Pictures do not belong in the copy; transcribe everything else in the records exactly.

□ □ □

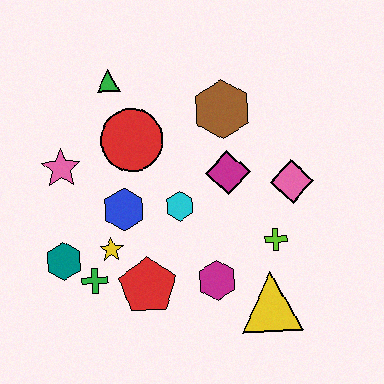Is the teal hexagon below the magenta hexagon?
No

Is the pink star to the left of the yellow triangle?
Yes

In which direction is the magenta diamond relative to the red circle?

□ □ □

RESPONSE TO THIS TASK -
Is the teal hexagon below the magenta hexagon?
No

Is the pink star to the left of the yellow triangle?
Yes

In which direction is the magenta diamond relative to the red circle?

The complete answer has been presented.